● WHAT IS ASKED
Write out every entry word for word.

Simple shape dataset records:
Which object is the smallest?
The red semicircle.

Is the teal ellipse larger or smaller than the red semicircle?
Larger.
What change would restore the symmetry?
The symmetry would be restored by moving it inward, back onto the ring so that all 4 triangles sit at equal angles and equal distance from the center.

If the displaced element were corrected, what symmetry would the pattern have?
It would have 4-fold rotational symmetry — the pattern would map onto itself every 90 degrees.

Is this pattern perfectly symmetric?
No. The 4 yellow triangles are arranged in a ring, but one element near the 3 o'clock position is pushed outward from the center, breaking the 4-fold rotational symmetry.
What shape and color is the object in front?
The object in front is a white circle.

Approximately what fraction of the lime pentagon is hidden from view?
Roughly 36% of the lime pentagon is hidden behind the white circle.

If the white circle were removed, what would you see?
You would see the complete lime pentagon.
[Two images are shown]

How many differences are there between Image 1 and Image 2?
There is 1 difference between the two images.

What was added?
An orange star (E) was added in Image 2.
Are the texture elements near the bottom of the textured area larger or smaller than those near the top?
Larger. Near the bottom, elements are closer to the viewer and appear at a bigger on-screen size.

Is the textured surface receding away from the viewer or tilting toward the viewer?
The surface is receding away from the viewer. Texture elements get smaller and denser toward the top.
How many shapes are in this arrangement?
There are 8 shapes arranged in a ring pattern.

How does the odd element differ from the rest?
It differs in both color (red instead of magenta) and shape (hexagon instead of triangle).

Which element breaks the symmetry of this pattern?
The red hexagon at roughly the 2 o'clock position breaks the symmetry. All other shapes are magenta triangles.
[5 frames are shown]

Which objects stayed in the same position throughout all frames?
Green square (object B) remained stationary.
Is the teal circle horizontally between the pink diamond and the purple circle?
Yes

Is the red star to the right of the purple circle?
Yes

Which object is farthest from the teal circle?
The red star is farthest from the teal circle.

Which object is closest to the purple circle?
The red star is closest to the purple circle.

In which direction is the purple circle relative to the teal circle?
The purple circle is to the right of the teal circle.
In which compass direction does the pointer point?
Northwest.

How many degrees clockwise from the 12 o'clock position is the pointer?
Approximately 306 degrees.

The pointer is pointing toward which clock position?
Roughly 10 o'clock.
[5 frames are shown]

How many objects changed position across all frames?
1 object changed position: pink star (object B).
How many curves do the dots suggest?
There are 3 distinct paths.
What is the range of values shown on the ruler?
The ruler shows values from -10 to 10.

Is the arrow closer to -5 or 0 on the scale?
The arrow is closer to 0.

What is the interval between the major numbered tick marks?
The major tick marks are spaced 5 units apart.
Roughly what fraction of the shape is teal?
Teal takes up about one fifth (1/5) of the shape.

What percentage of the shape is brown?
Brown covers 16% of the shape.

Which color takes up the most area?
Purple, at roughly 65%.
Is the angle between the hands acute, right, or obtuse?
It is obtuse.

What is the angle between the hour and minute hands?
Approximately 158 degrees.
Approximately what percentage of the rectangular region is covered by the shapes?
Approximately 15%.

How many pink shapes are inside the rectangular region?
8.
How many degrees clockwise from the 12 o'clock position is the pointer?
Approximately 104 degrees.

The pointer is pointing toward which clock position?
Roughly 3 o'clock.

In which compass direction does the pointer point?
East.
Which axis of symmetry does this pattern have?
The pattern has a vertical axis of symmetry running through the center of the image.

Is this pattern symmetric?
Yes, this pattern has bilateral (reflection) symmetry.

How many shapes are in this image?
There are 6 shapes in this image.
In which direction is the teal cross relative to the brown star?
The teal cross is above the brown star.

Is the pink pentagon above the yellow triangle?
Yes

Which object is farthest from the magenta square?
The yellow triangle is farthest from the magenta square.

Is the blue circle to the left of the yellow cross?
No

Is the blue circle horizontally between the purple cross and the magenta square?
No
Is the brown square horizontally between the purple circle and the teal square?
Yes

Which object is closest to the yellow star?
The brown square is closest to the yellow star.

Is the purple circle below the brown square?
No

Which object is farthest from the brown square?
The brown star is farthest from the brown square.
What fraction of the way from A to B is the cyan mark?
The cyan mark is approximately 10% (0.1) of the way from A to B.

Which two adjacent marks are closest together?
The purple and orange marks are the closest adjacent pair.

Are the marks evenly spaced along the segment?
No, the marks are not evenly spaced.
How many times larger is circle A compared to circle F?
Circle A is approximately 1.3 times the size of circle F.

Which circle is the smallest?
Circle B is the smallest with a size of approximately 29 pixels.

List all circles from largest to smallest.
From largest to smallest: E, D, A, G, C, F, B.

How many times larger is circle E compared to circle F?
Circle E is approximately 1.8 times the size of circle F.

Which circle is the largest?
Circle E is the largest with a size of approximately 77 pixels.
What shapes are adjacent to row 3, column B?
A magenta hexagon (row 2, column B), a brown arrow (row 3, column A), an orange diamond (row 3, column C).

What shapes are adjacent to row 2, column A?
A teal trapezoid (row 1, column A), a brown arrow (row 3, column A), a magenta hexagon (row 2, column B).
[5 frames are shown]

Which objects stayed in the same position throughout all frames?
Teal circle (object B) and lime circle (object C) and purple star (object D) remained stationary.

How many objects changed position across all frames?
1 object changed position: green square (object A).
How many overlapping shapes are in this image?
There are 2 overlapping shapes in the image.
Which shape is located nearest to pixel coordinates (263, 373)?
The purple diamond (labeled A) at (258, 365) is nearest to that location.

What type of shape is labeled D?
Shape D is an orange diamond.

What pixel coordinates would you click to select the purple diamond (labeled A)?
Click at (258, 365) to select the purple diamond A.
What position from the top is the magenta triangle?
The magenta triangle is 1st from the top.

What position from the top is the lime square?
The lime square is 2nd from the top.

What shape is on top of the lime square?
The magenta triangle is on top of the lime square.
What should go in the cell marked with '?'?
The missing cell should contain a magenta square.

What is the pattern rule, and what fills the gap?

● REPLY TO THE EXERCISE
Which object is the smallest?
The red semicircle.

Is the teal ellipse larger or smaller than the red semicircle?
Larger.
What change would restore the symmetry?
The symmetry would be restored by moving it inward, back onto the ring so that all 4 triangles sit at equal angles and equal distance from the center.

If the displaced element were corrected, what symmetry would the pattern have?
It would have 4-fold rotational symmetry — the pattern would map onto itself every 90 degrees.

Is this pattern perfectly symmetric?
No. The 4 yellow triangles are arranged in a ring, but one element near the 3 o'clock position is pushed outward from the center, breaking the 4-fold rotational symmetry.
What shape and color is the object in front?
The object in front is a white circle.

Approximately what fraction of the lime pentagon is hidden from view?
Roughly 36% of the lime pentagon is hidden behind the white circle.

If the white circle were removed, what would you see?
You would see the complete lime pentagon.
[Two images are shown]

How many differences are there between Image 1 and Image 2?
There is 1 difference between the two images.

What was added?
An orange star (E) was added in Image 2.
Are the texture elements near the bottom of the textured area larger or smaller than those near the top?
Larger. Near the bottom, elements are closer to the viewer and appear at a bigger on-screen size.

Is the textured surface receding away from the viewer or tilting toward the viewer?
The surface is receding away from the viewer. Texture elements get smaller and denser toward the top.
How many shapes are in this arrangement?
There are 8 shapes arranged in a ring pattern.

How does the odd element differ from the rest?
It differs in both color (red instead of magenta) and shape (hexagon instead of triangle).

Which element breaks the symmetry of this pattern?
The red hexagon at roughly the 2 o'clock position breaks the symmetry. All other shapes are magenta triangles.
[5 frames are shown]

Which objects stayed in the same position throughout all frames?
Green square (object B) remained stationary.
Is the teal circle horizontally between the pink diamond and the purple circle?
Yes

Is the red star to the right of the purple circle?
Yes

Which object is farthest from the teal circle?
The red star is farthest from the teal circle.

Which object is closest to the purple circle?
The red star is closest to the purple circle.

In which direction is the purple circle relative to the teal circle?
The purple circle is to the right of the teal circle.
In which compass direction does the pointer point?
Northwest.

How many degrees clockwise from the 12 o'clock position is the pointer?
Approximately 306 degrees.

The pointer is pointing toward which clock position?
Roughly 10 o'clock.
[5 frames are shown]

How many objects changed position across all frames?
1 object changed position: pink star (object B).
How many curves do the dots suggest?
There are 3 distinct paths.
What is the range of values shown on the ruler?
The ruler shows values from -10 to 10.

Is the arrow closer to -5 or 0 on the scale?
The arrow is closer to 0.

What is the interval between the major numbered tick marks?
The major tick marks are spaced 5 units apart.
Roughly what fraction of the shape is teal?
Teal takes up about one fifth (1/5) of the shape.

What percentage of the shape is brown?
Brown covers 16% of the shape.

Which color takes up the most area?
Purple, at roughly 65%.
Is the angle between the hands acute, right, or obtuse?
It is obtuse.

What is the angle between the hour and minute hands?
Approximately 158 degrees.
Approximately what percentage of the rectangular region is covered by the shapes?
Approximately 15%.

How many pink shapes are inside the rectangular region?
8.
How many degrees clockwise from the 12 o'clock position is the pointer?
Approximately 104 degrees.

The pointer is pointing toward which clock position?
Roughly 3 o'clock.

In which compass direction does the pointer point?
East.
Which axis of symmetry does this pattern have?
The pattern has a vertical axis of symmetry running through the center of the image.

Is this pattern symmetric?
Yes, this pattern has bilateral (reflection) symmetry.

How many shapes are in this image?
There are 6 shapes in this image.
In which direction is the teal cross relative to the brown star?
The teal cross is above the brown star.

Is the pink pentagon above the yellow triangle?
Yes

Which object is farthest from the magenta square?
The yellow triangle is farthest from the magenta square.

Is the blue circle to the left of the yellow cross?
No

Is the blue circle horizontally between the purple cross and the magenta square?
No
Is the brown square horizontally between the purple circle and the teal square?
Yes

Which object is closest to the yellow star?
The brown square is closest to the yellow star.

Is the purple circle below the brown square?
No

Which object is farthest from the brown square?
The brown star is farthest from the brown square.
What fraction of the way from A to B is the cyan mark?
The cyan mark is approximately 10% (0.1) of the way from A to B.

Which two adjacent marks are closest together?
The purple and orange marks are the closest adjacent pair.

Are the marks evenly spaced along the segment?
No, the marks are not evenly spaced.
How many times larger is circle A compared to circle F?
Circle A is approximately 1.3 times the size of circle F.

Which circle is the smallest?
Circle B is the smallest with a size of approximately 29 pixels.

List all circles from largest to smallest.
From largest to smallest: E, D, A, G, C, F, B.

How many times larger is circle E compared to circle F?
Circle E is approximately 1.8 times the size of circle F.

Which circle is the largest?
Circle E is the largest with a size of approximately 77 pixels.
What shapes are adjacent to row 3, column B?
A magenta hexagon (row 2, column B), a brown arrow (row 3, column A), an orange diamond (row 3, column C).

What shapes are adjacent to row 2, column A?
A teal trapezoid (row 1, column A), a brown arrow (row 3, column A), a magenta hexagon (row 2, column B).
[5 frames are shown]

Which objects stayed in the same position throughout all frames?
Teal circle (object B) and lime circle (object C) and purple star (object D) remained stationary.

How many objects changed position across all frames?
1 object changed position: green square (object A).
How many overlapping shapes are in this image?
There are 2 overlapping shapes in the image.
Which shape is located nearest to pixel coordinates (263, 373)?
The purple diamond (labeled A) at (258, 365) is nearest to that location.

What type of shape is labeled D?
Shape D is an orange diamond.

What pixel coordinates would you click to select the purple diamond (labeled A)?
Click at (258, 365) to select the purple diamond A.
What position from the top is the magenta triangle?
The magenta triangle is 1st from the top.

What position from the top is the lime square?
The lime square is 2nd from the top.

What shape is on top of the lime square?
The magenta triangle is on top of the lime square.
What should go in the cell marked with '?'?
The missing cell should contain a magenta square.

What is the pattern rule, and what fills the gap?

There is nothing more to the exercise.